» Goal of the exercise: Return every record verbatim.

» Records for the exercise:
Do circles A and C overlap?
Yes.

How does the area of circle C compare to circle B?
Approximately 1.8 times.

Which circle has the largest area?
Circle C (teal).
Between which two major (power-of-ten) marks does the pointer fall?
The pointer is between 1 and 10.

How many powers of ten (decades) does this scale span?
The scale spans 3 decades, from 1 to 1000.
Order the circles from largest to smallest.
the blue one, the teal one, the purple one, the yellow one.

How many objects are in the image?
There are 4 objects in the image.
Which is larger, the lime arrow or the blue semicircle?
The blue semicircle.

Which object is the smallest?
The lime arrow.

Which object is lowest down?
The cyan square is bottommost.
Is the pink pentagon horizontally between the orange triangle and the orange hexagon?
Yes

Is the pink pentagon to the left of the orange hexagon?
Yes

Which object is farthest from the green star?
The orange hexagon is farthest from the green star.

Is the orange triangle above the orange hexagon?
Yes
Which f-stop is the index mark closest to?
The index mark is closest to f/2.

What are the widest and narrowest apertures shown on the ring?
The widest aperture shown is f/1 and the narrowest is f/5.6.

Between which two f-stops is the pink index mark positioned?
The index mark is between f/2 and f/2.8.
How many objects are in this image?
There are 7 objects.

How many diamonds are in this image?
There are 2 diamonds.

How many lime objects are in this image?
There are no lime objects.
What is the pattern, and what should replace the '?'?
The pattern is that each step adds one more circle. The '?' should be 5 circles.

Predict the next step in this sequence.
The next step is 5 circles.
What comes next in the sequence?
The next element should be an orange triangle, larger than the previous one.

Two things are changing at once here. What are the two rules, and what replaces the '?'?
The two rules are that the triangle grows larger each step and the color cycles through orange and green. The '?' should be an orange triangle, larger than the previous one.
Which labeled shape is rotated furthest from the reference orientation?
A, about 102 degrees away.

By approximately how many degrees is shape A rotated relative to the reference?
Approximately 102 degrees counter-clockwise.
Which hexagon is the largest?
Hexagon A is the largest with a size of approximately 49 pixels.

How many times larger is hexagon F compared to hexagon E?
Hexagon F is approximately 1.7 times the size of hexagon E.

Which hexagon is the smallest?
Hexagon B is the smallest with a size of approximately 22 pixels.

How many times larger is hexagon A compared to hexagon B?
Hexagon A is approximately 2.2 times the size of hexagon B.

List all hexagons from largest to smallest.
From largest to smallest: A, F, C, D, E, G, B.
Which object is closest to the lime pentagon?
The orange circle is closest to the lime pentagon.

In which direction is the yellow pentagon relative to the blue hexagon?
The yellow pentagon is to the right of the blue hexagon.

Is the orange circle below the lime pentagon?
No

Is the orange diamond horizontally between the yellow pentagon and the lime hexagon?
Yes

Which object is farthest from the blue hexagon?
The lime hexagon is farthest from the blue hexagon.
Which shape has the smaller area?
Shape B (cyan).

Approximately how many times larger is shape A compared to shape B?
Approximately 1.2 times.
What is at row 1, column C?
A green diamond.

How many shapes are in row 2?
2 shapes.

» Result of this task:
Do circles A and C overlap?
Yes.

How does the area of circle C compare to circle B?
Approximately 1.8 times.

Which circle has the largest area?
Circle C (teal).
Between which two major (power-of-ten) marks does the pointer fall?
The pointer is between 1 and 10.

How many powers of ten (decades) does this scale span?
The scale spans 3 decades, from 1 to 1000.
Order the circles from largest to smallest.
the blue one, the teal one, the purple one, the yellow one.

How many objects are in the image?
There are 4 objects in the image.
Which is larger, the lime arrow or the blue semicircle?
The blue semicircle.

Which object is the smallest?
The lime arrow.

Which object is lowest down?
The cyan square is bottommost.
Is the pink pentagon horizontally between the orange triangle and the orange hexagon?
Yes

Is the pink pentagon to the left of the orange hexagon?
Yes

Which object is farthest from the green star?
The orange hexagon is farthest from the green star.

Is the orange triangle above the orange hexagon?
Yes
Which f-stop is the index mark closest to?
The index mark is closest to f/2.

What are the widest and narrowest apertures shown on the ring?
The widest aperture shown is f/1 and the narrowest is f/5.6.

Between which two f-stops is the pink index mark positioned?
The index mark is between f/2 and f/2.8.
How many objects are in this image?
There are 7 objects.

How many diamonds are in this image?
There are 2 diamonds.

How many lime objects are in this image?
There are no lime objects.
What is the pattern, and what should replace the '?'?
The pattern is that each step adds one more circle. The '?' should be 5 circles.

Predict the next step in this sequence.
The next step is 5 circles.
What comes next in the sequence?
The next element should be an orange triangle, larger than the previous one.

Two things are changing at once here. What are the two rules, and what replaces the '?'?
The two rules are that the triangle grows larger each step and the color cycles through orange and green. The '?' should be an orange triangle, larger than the previous one.
Which labeled shape is rotated furthest from the reference orientation?
A, about 102 degrees away.

By approximately how many degrees is shape A rotated relative to the reference?
Approximately 102 degrees counter-clockwise.
Which hexagon is the largest?
Hexagon A is the largest with a size of approximately 49 pixels.

How many times larger is hexagon F compared to hexagon E?
Hexagon F is approximately 1.7 times the size of hexagon E.

Which hexagon is the smallest?
Hexagon B is the smallest with a size of approximately 22 pixels.

How many times larger is hexagon A compared to hexagon B?
Hexagon A is approximately 2.2 times the size of hexagon B.

List all hexagons from largest to smallest.
From largest to smallest: A, F, C, D, E, G, B.
Which object is closest to the lime pentagon?
The orange circle is closest to the lime pentagon.

In which direction is the yellow pentagon relative to the blue hexagon?
The yellow pentagon is to the right of the blue hexagon.

Is the orange circle below the lime pentagon?
No

Is the orange diamond horizontally between the yellow pentagon and the lime hexagon?
Yes

Which object is farthest from the blue hexagon?
The lime hexagon is farthest from the blue hexagon.
Which shape has the smaller area?
Shape B (cyan).

Approximately how many times larger is shape A compared to shape B?
Approximately 1.2 times.
What is at row 1, column C?
A green diamond.

How many shapes are in row 2?
2 shapes.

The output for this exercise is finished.